◆ TASK ◆
Write out exactly the lines from the one containing "Approximately what fraction" through the last line of the records below, both included, and leave out any pictures.

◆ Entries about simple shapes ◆
** Begin **

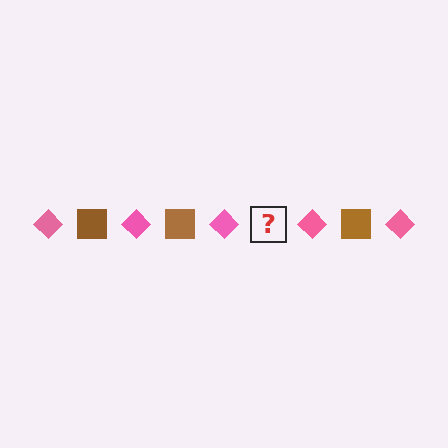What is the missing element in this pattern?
The missing element is a brown square.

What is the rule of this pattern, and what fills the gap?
The rule is that the pattern alternates between pink diamond and brown square. The gap should be filled with a brown square.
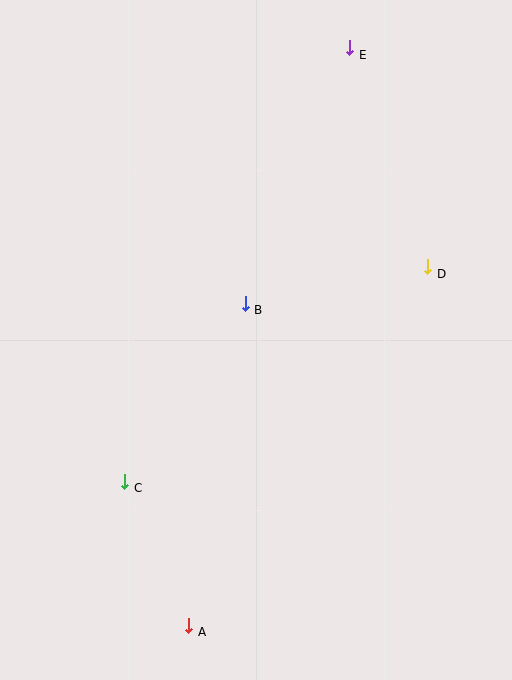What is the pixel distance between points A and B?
The distance between A and B is 327 pixels.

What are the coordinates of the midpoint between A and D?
The midpoint between A and D is at (308, 453).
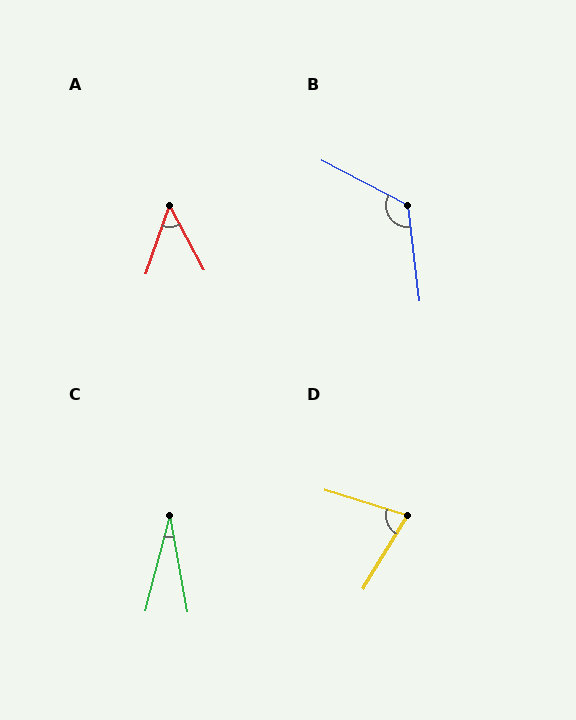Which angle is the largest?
B, at approximately 125 degrees.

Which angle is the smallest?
C, at approximately 24 degrees.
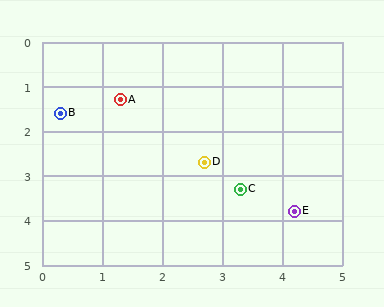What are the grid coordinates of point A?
Point A is at approximately (1.3, 1.3).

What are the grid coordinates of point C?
Point C is at approximately (3.3, 3.3).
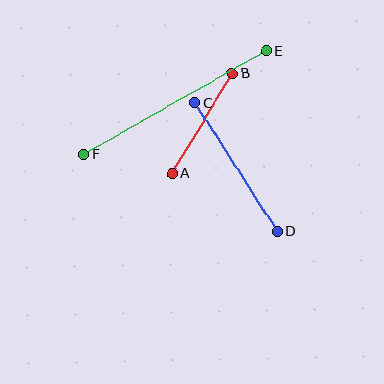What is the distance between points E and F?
The distance is approximately 209 pixels.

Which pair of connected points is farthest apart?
Points E and F are farthest apart.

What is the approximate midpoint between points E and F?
The midpoint is at approximately (175, 103) pixels.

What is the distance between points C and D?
The distance is approximately 153 pixels.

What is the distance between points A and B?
The distance is approximately 117 pixels.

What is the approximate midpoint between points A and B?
The midpoint is at approximately (202, 124) pixels.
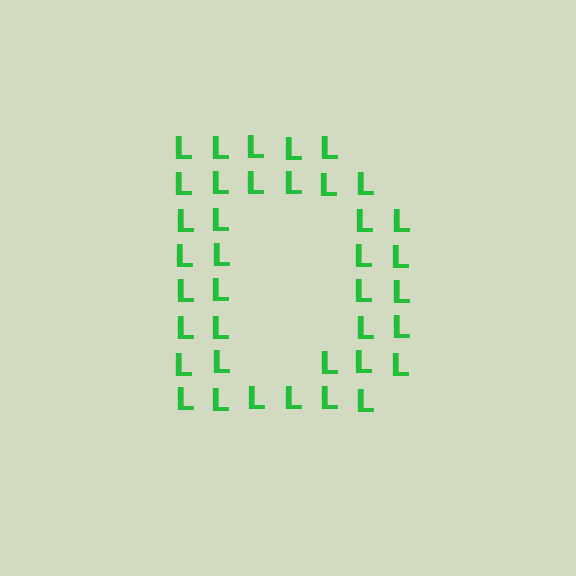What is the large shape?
The large shape is the letter D.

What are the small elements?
The small elements are letter L's.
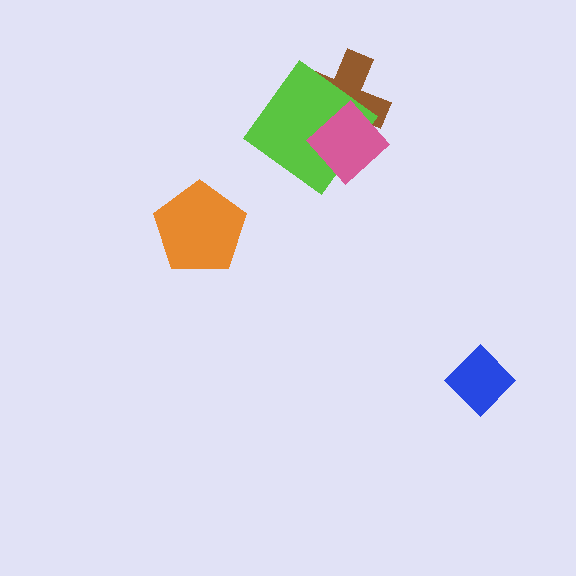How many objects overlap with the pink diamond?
2 objects overlap with the pink diamond.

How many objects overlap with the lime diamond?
2 objects overlap with the lime diamond.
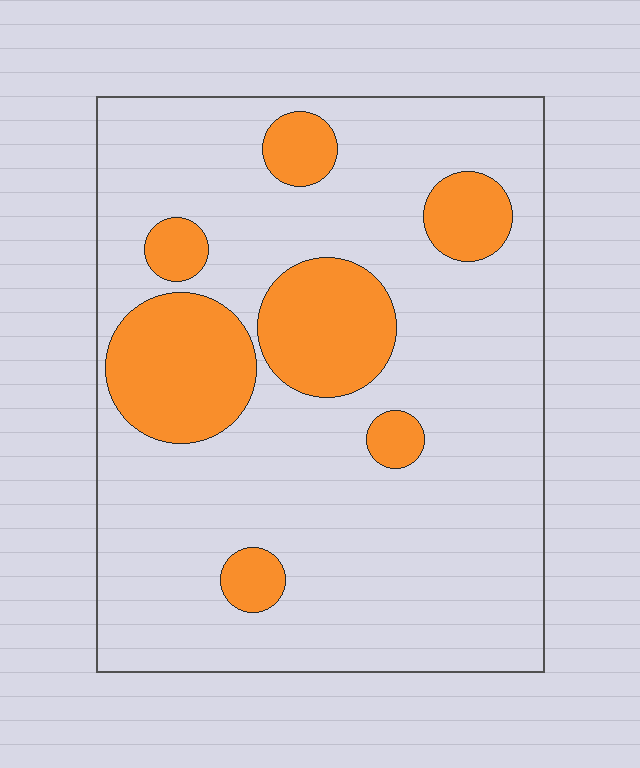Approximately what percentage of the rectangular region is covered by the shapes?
Approximately 20%.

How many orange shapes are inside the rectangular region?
7.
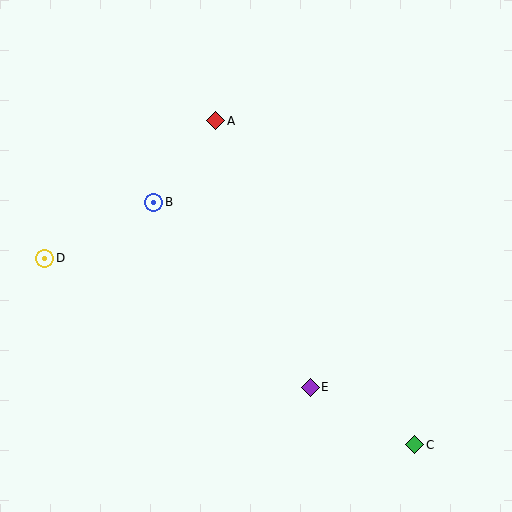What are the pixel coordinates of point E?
Point E is at (310, 387).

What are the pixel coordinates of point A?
Point A is at (216, 121).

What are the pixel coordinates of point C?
Point C is at (415, 445).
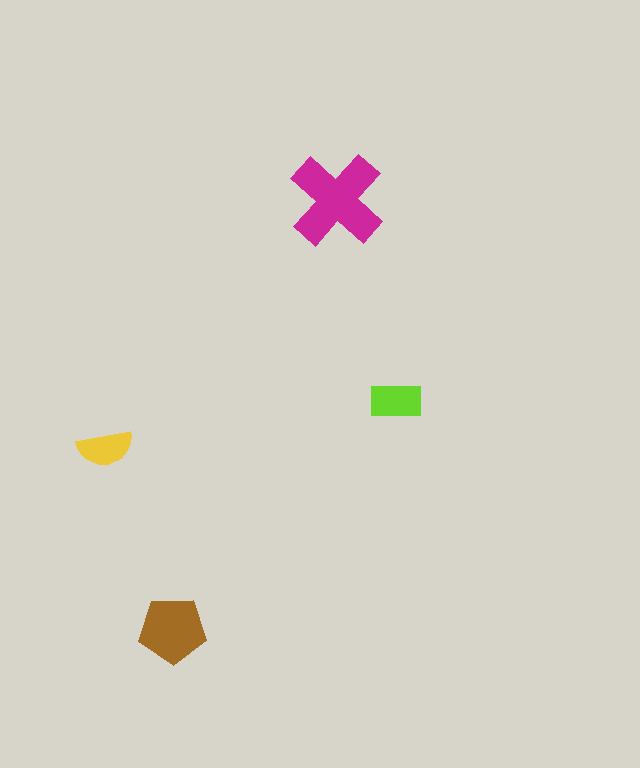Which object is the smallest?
The yellow semicircle.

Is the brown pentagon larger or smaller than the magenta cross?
Smaller.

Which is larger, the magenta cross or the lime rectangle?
The magenta cross.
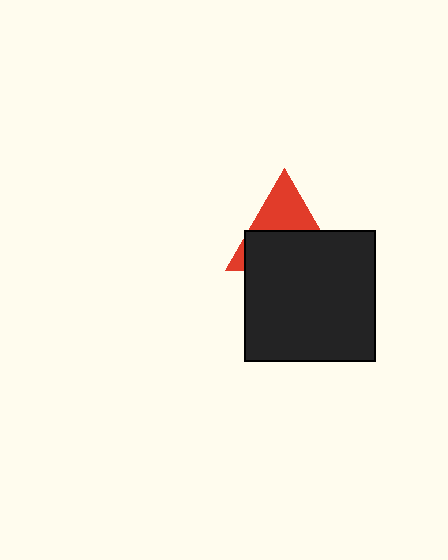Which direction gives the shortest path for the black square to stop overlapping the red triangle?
Moving down gives the shortest separation.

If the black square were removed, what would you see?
You would see the complete red triangle.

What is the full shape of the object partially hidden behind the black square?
The partially hidden object is a red triangle.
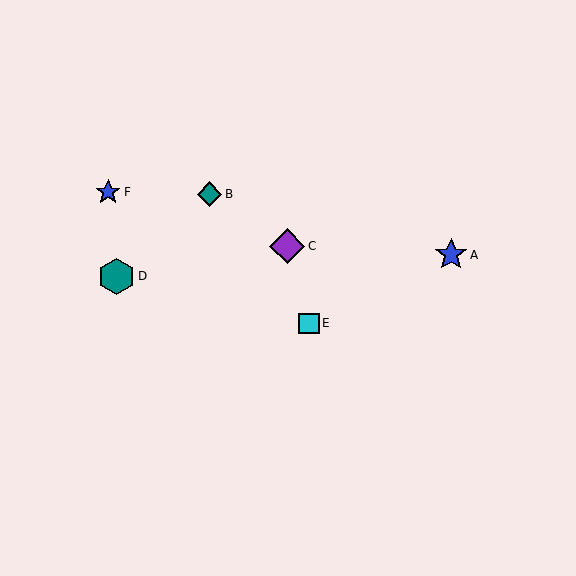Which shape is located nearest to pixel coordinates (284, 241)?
The purple diamond (labeled C) at (287, 246) is nearest to that location.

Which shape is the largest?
The teal hexagon (labeled D) is the largest.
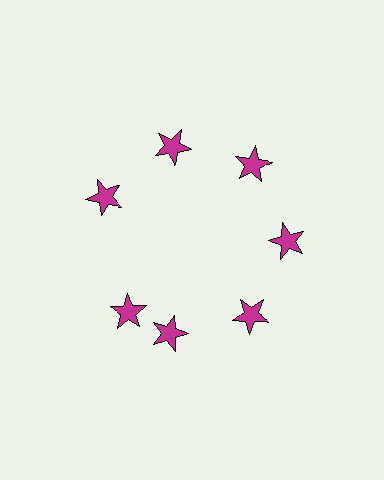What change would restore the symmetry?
The symmetry would be restored by rotating it back into even spacing with its neighbors so that all 7 stars sit at equal angles and equal distance from the center.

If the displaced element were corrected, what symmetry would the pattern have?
It would have 7-fold rotational symmetry — the pattern would map onto itself every 51 degrees.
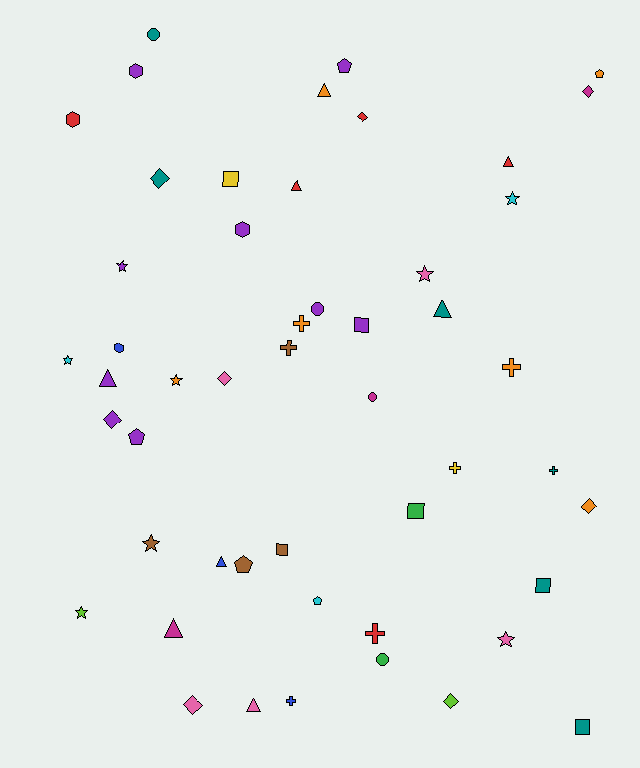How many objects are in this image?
There are 50 objects.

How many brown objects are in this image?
There are 4 brown objects.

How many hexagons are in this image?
There are 4 hexagons.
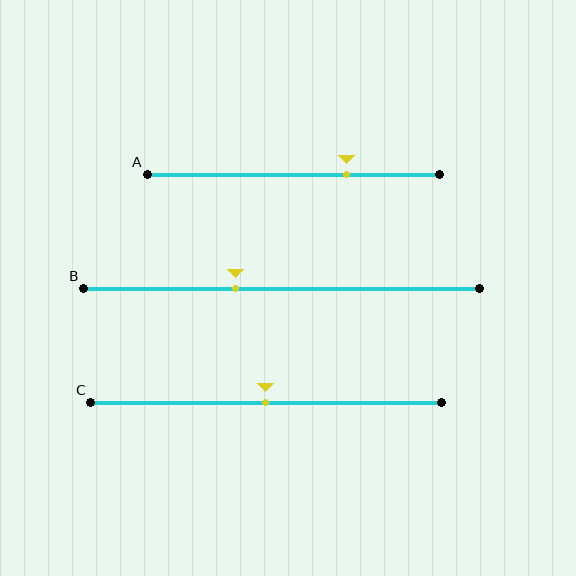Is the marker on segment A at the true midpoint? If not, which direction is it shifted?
No, the marker on segment A is shifted to the right by about 18% of the segment length.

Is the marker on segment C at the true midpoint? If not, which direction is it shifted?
Yes, the marker on segment C is at the true midpoint.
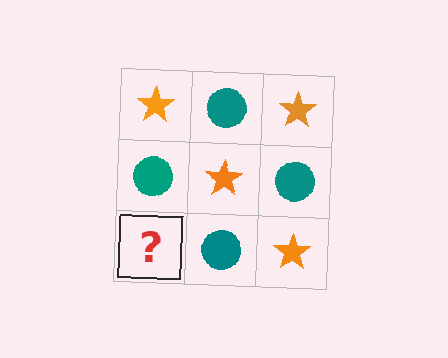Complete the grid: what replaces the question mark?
The question mark should be replaced with an orange star.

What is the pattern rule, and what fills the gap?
The rule is that it alternates orange star and teal circle in a checkerboard pattern. The gap should be filled with an orange star.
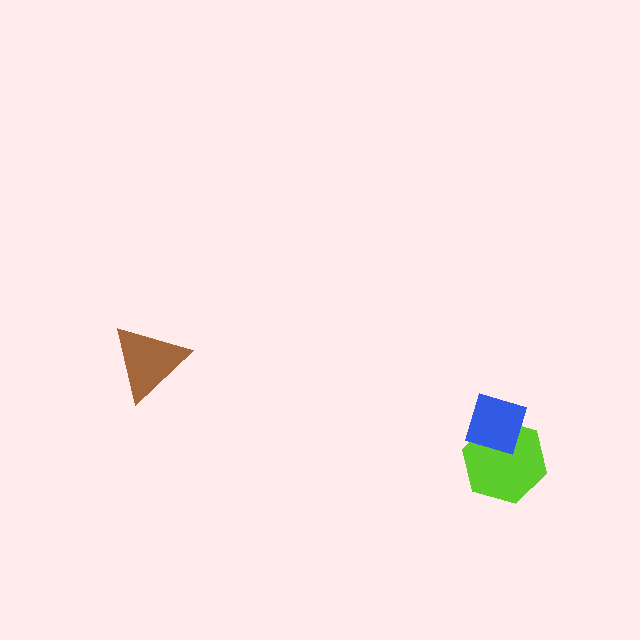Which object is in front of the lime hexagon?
The blue diamond is in front of the lime hexagon.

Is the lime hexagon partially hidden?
Yes, it is partially covered by another shape.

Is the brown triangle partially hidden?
No, no other shape covers it.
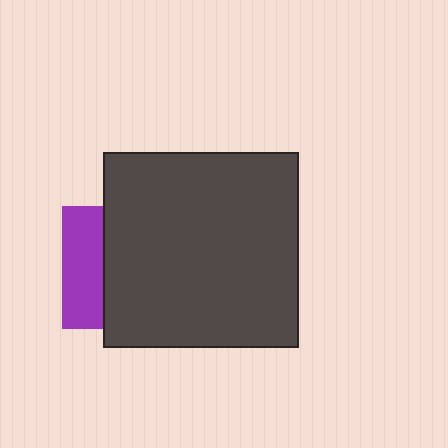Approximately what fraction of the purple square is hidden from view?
Roughly 66% of the purple square is hidden behind the dark gray square.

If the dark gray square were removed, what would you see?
You would see the complete purple square.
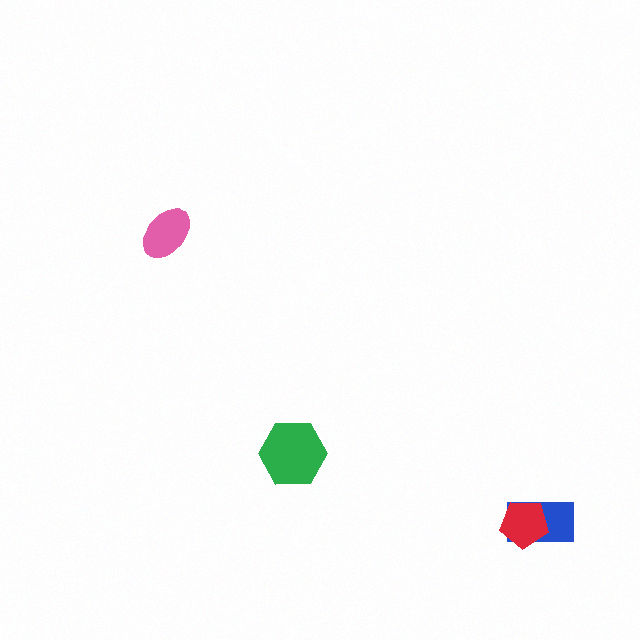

** End **

◆ RESULT OF THIS EXERCISE ◆
Approximately what fraction of the purple square is hidden from view?
Roughly 66% of the purple square is hidden behind the dark gray square.

If the dark gray square were removed, what would you see?
You would see the complete purple square.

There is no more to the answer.